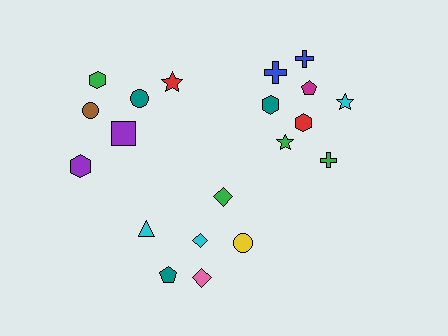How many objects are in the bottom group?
There are 6 objects.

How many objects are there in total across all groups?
There are 20 objects.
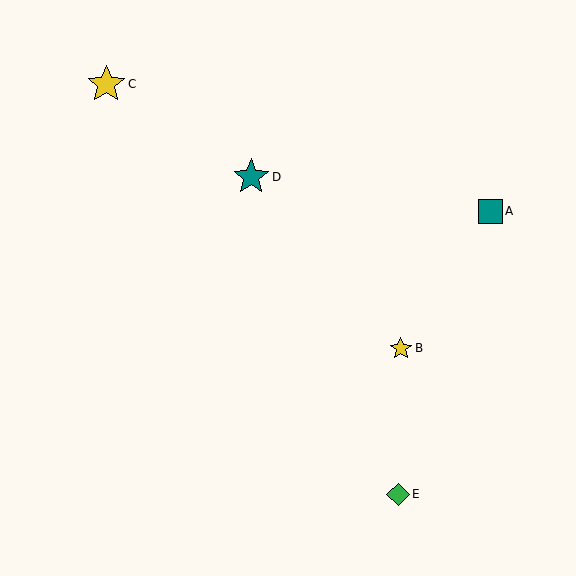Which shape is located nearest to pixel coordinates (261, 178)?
The teal star (labeled D) at (251, 177) is nearest to that location.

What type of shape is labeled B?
Shape B is a yellow star.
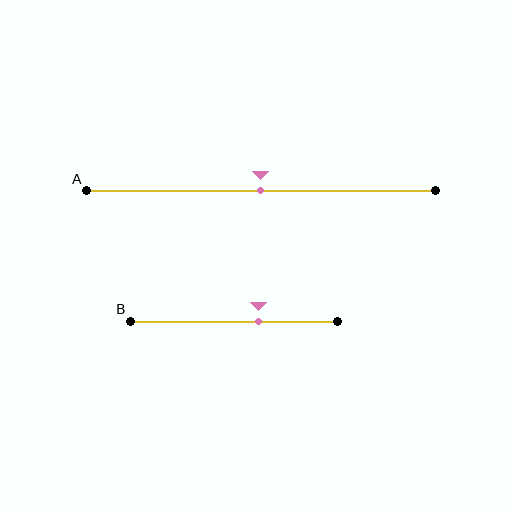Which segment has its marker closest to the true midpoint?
Segment A has its marker closest to the true midpoint.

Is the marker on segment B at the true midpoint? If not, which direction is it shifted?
No, the marker on segment B is shifted to the right by about 12% of the segment length.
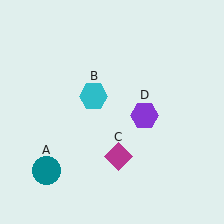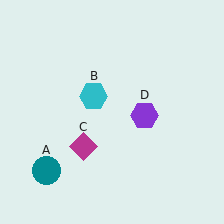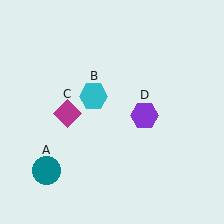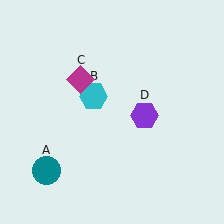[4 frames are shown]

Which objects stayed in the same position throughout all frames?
Teal circle (object A) and cyan hexagon (object B) and purple hexagon (object D) remained stationary.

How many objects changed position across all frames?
1 object changed position: magenta diamond (object C).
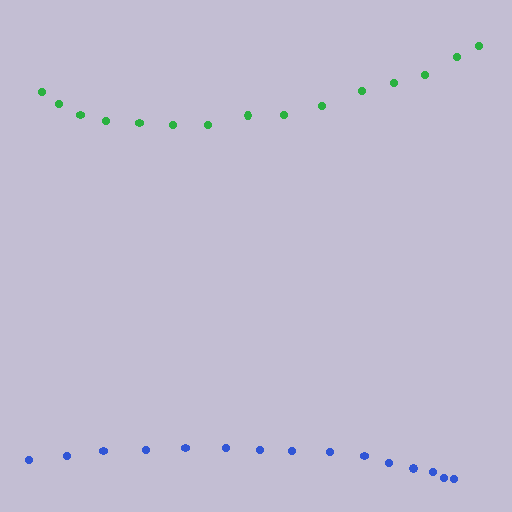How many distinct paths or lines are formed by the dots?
There are 2 distinct paths.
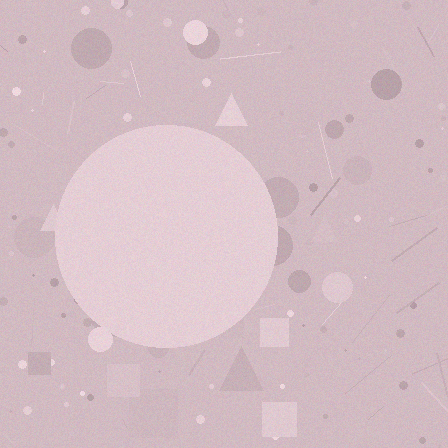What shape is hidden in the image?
A circle is hidden in the image.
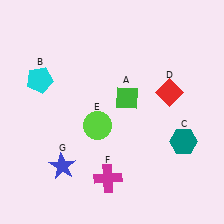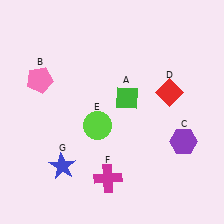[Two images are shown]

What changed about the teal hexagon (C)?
In Image 1, C is teal. In Image 2, it changed to purple.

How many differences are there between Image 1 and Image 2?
There are 2 differences between the two images.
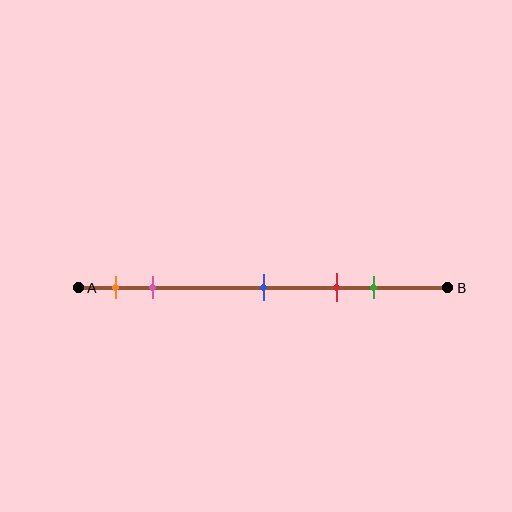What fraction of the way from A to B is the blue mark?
The blue mark is approximately 50% (0.5) of the way from A to B.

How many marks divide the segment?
There are 5 marks dividing the segment.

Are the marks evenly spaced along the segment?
No, the marks are not evenly spaced.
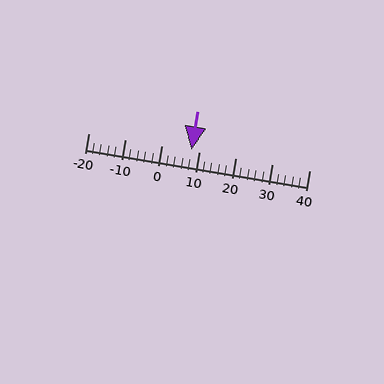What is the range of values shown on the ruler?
The ruler shows values from -20 to 40.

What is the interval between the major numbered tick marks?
The major tick marks are spaced 10 units apart.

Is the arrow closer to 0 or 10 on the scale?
The arrow is closer to 10.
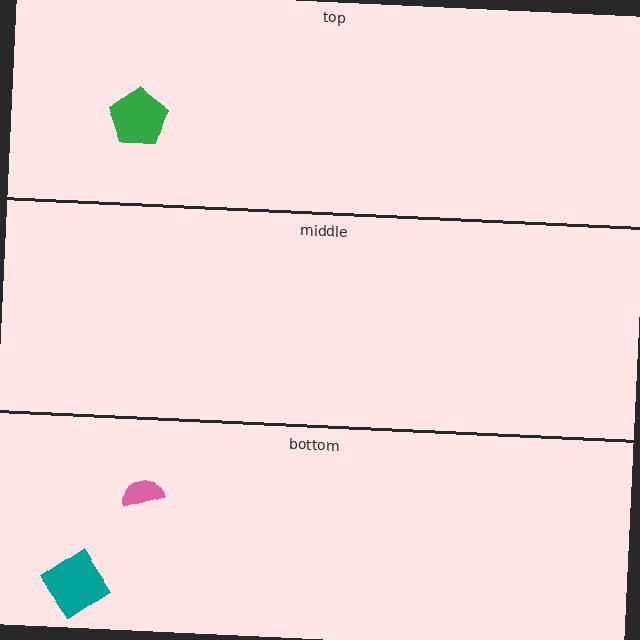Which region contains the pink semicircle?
The bottom region.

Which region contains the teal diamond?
The bottom region.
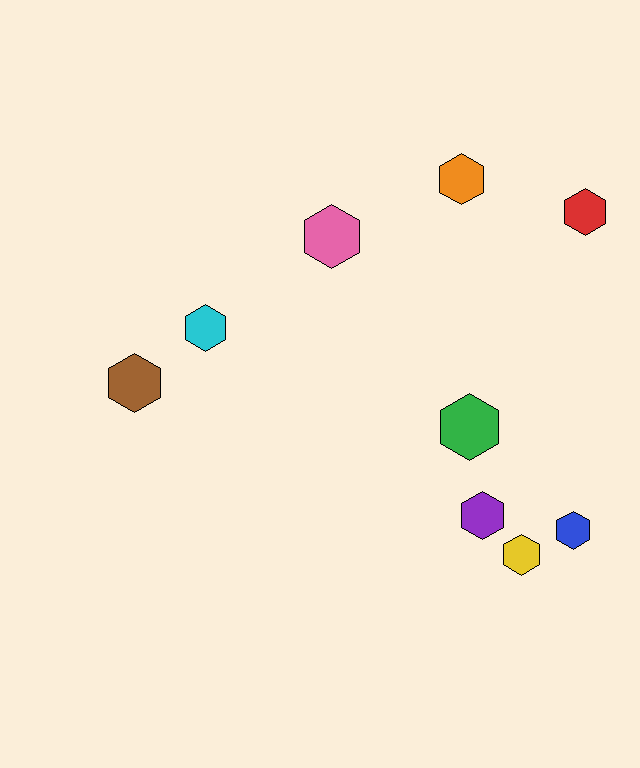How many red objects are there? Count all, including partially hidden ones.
There is 1 red object.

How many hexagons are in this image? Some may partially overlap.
There are 9 hexagons.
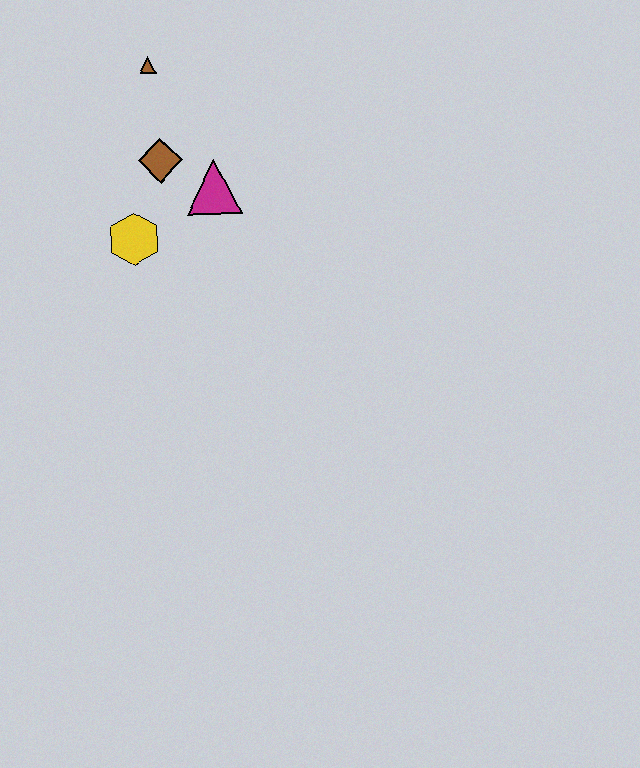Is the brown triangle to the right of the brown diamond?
No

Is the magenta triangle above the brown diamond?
No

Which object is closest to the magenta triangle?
The brown diamond is closest to the magenta triangle.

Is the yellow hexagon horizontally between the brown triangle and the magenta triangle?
No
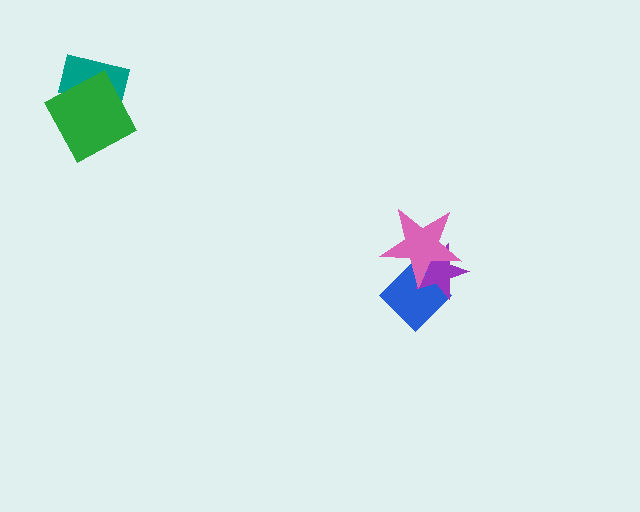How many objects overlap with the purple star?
2 objects overlap with the purple star.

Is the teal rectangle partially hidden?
Yes, it is partially covered by another shape.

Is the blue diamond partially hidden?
Yes, it is partially covered by another shape.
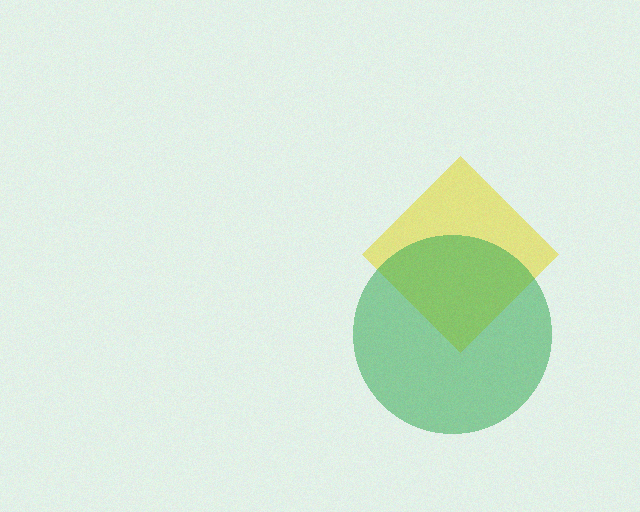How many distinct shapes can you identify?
There are 2 distinct shapes: a yellow diamond, a green circle.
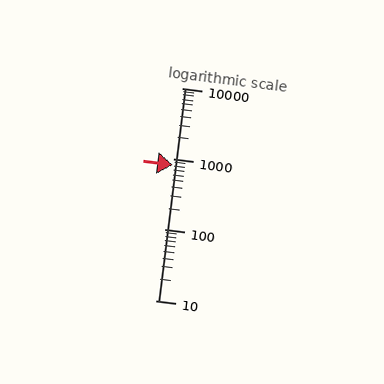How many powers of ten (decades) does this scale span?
The scale spans 3 decades, from 10 to 10000.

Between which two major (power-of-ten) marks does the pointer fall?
The pointer is between 100 and 1000.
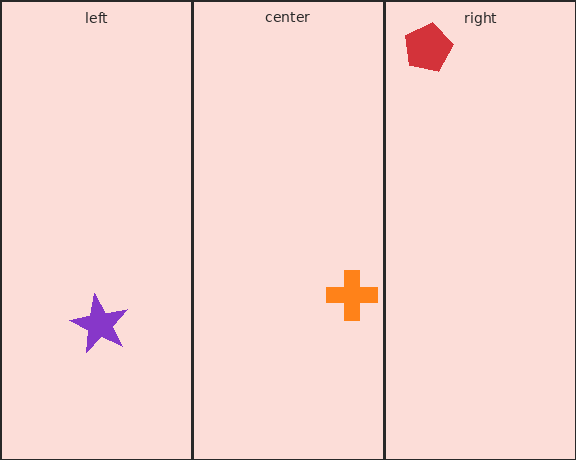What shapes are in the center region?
The orange cross.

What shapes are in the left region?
The purple star.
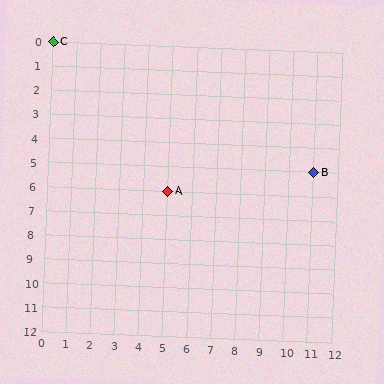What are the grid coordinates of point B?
Point B is at grid coordinates (11, 5).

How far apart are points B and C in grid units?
Points B and C are 11 columns and 5 rows apart (about 12.1 grid units diagonally).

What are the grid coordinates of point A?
Point A is at grid coordinates (5, 6).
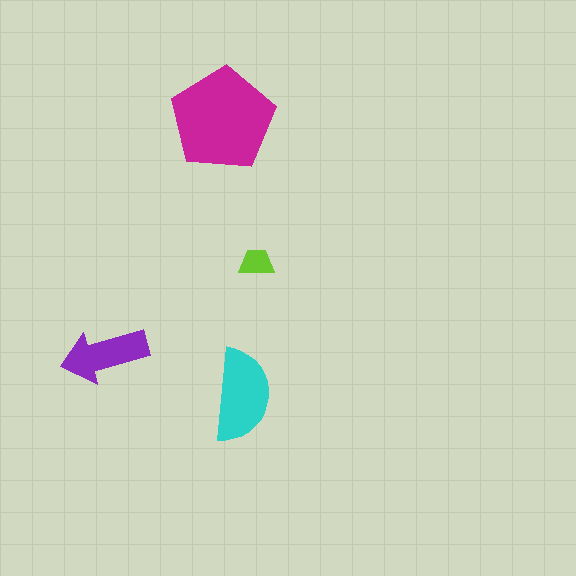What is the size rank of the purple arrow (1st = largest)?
3rd.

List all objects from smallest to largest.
The lime trapezoid, the purple arrow, the cyan semicircle, the magenta pentagon.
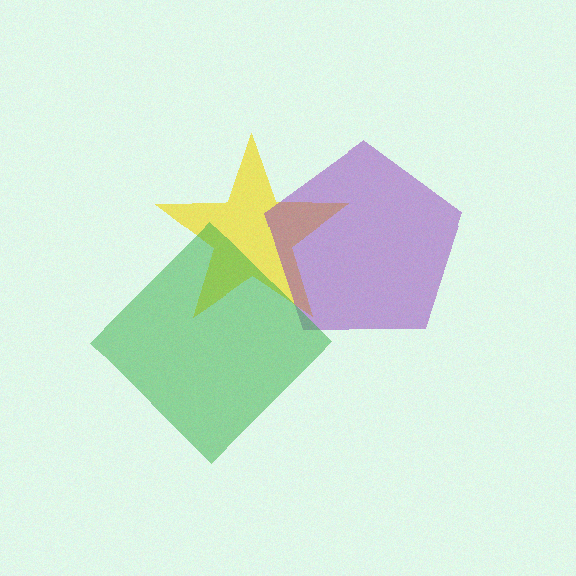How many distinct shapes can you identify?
There are 3 distinct shapes: a yellow star, a purple pentagon, a green diamond.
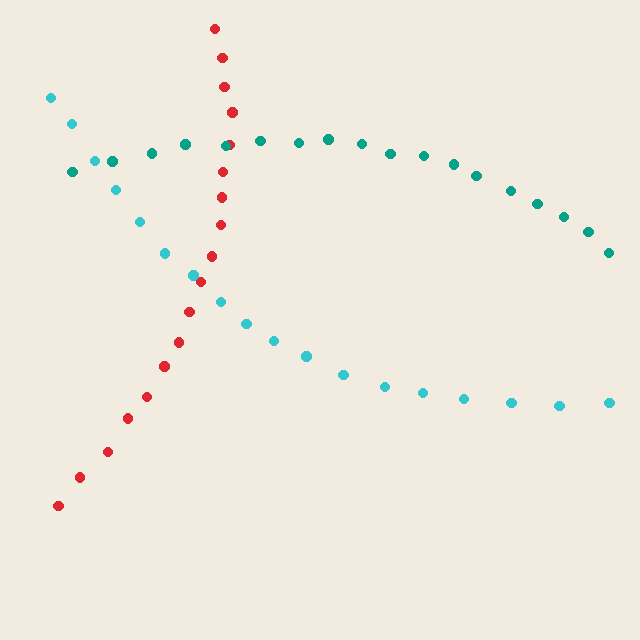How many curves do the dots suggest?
There are 3 distinct paths.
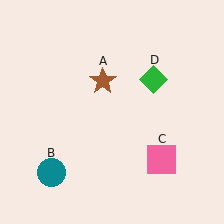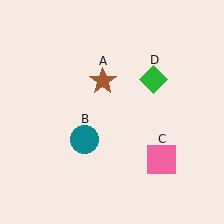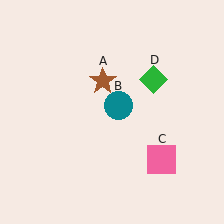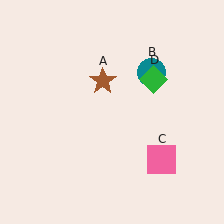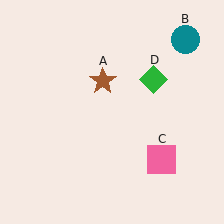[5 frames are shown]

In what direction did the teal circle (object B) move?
The teal circle (object B) moved up and to the right.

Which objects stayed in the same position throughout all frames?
Brown star (object A) and pink square (object C) and green diamond (object D) remained stationary.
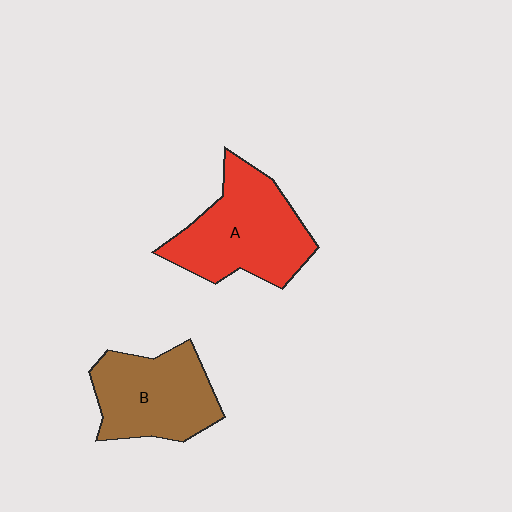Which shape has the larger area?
Shape A (red).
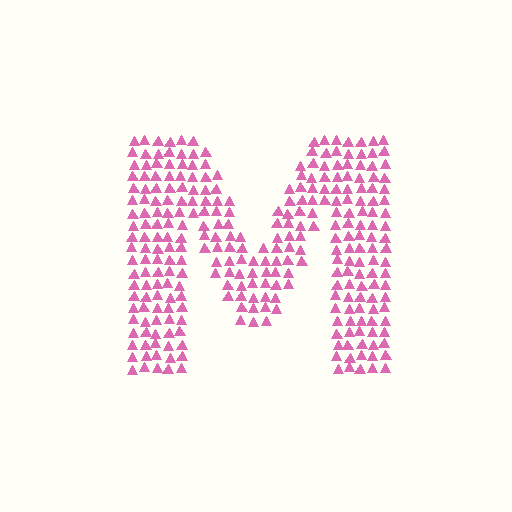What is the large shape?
The large shape is the letter M.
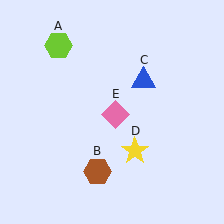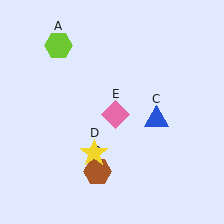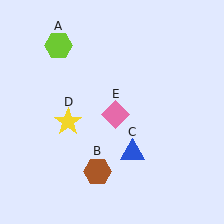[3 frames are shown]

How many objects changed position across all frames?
2 objects changed position: blue triangle (object C), yellow star (object D).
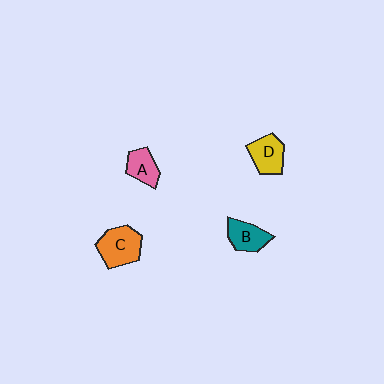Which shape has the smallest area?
Shape A (pink).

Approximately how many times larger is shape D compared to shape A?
Approximately 1.2 times.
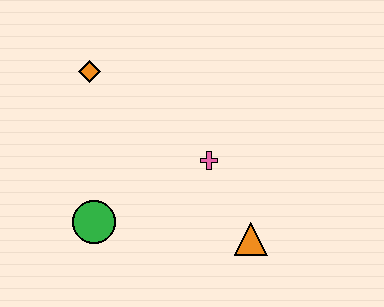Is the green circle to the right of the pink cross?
No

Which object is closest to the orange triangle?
The pink cross is closest to the orange triangle.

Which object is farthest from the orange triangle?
The orange diamond is farthest from the orange triangle.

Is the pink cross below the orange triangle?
No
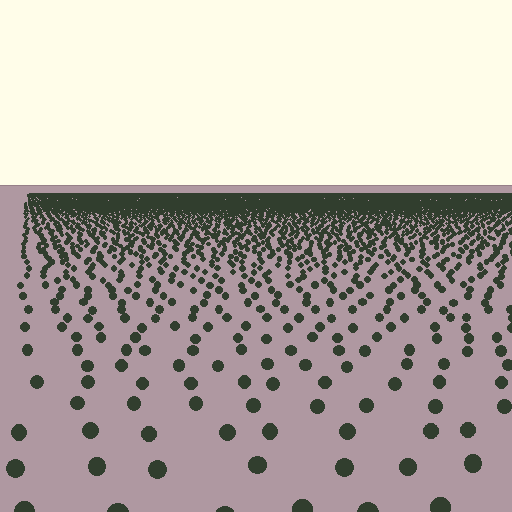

◇ ◇ ◇ ◇

*What to do*
Starting at the line with "What is the large shape?", output each line through the final one of the listing above, and nothing else. Pictures are to be left out.

*Finished answer*
What is the large shape?
The large shape is the letter M.
[3 frames are shown]

How many objects changed position across all frames?
2 objects changed position: blue triangle (object C), yellow star (object D).
Which shape has the smallest area?
Shape A (pink).

Approximately how many times larger is shape D compared to shape A?
Approximately 1.2 times.
Is the green circle to the right of the pink cross?
No

Which object is closest to the orange triangle?
The pink cross is closest to the orange triangle.

Which object is farthest from the orange triangle?
The orange diamond is farthest from the orange triangle.

Is the pink cross below the orange triangle?
No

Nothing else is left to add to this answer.